(Data excerpts)

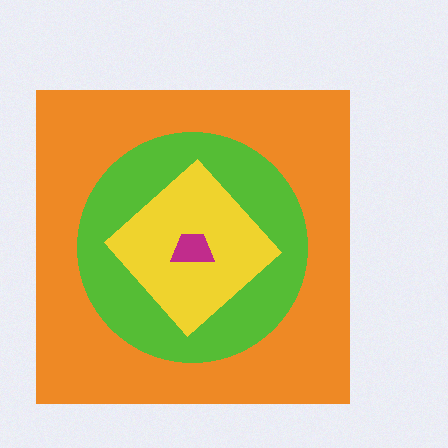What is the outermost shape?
The orange square.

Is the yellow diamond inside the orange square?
Yes.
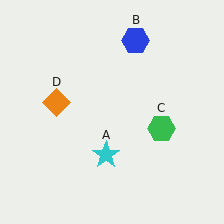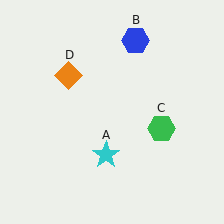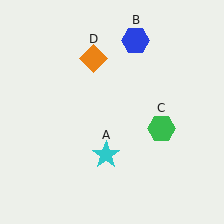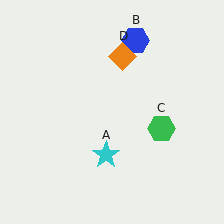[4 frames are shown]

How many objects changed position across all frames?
1 object changed position: orange diamond (object D).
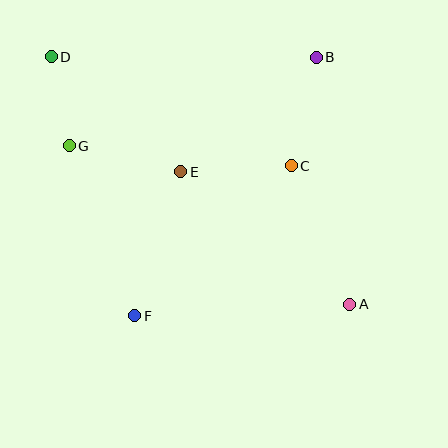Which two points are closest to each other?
Points D and G are closest to each other.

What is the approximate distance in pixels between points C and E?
The distance between C and E is approximately 111 pixels.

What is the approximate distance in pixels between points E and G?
The distance between E and G is approximately 114 pixels.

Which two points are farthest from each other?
Points A and D are farthest from each other.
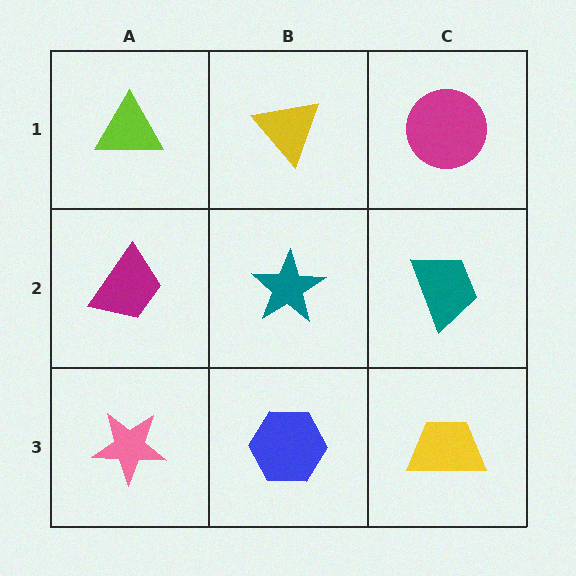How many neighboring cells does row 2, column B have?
4.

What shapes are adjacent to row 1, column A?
A magenta trapezoid (row 2, column A), a yellow triangle (row 1, column B).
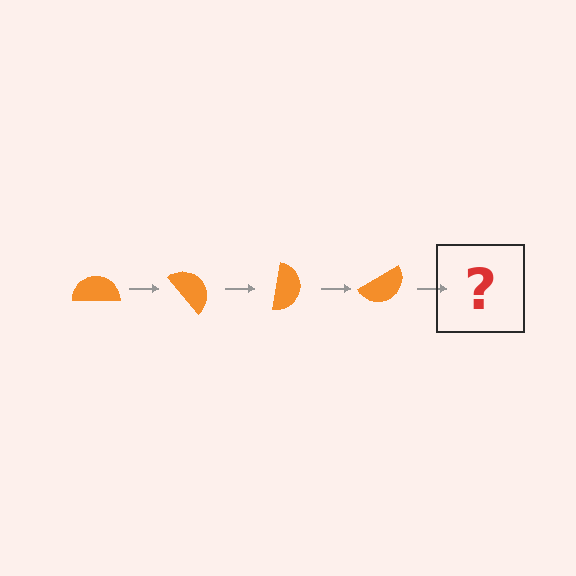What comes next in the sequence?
The next element should be an orange semicircle rotated 200 degrees clockwise.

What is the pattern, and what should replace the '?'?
The pattern is that the semicircle rotates 50 degrees clockwise each step. The '?' should be an orange semicircle rotated 200 degrees clockwise.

* [The task]:
Return all the lines above exactly; none of the pictures should appear.

* [Answer for the task]:
What is the outermost shape?
The orange square.

Is the yellow diamond inside the orange square?
Yes.
[4 frames are shown]

How many objects changed position across all frames?
1 object changed position: orange diamond (object D).
Which two points are closest to each other?
Points D and G are closest to each other.

What is the approximate distance in pixels between points C and E?
The distance between C and E is approximately 111 pixels.

What is the approximate distance in pixels between points E and G?
The distance between E and G is approximately 114 pixels.

Which two points are farthest from each other?
Points A and D are farthest from each other.
How many neighboring cells does row 2, column B have?
4.

What shapes are adjacent to row 1, column A?
A magenta trapezoid (row 2, column A), a yellow triangle (row 1, column B).
What comes next in the sequence?
The next element should be an orange semicircle rotated 200 degrees clockwise.

What is the pattern, and what should replace the '?'?
The pattern is that the semicircle rotates 50 degrees clockwise each step. The '?' should be an orange semicircle rotated 200 degrees clockwise.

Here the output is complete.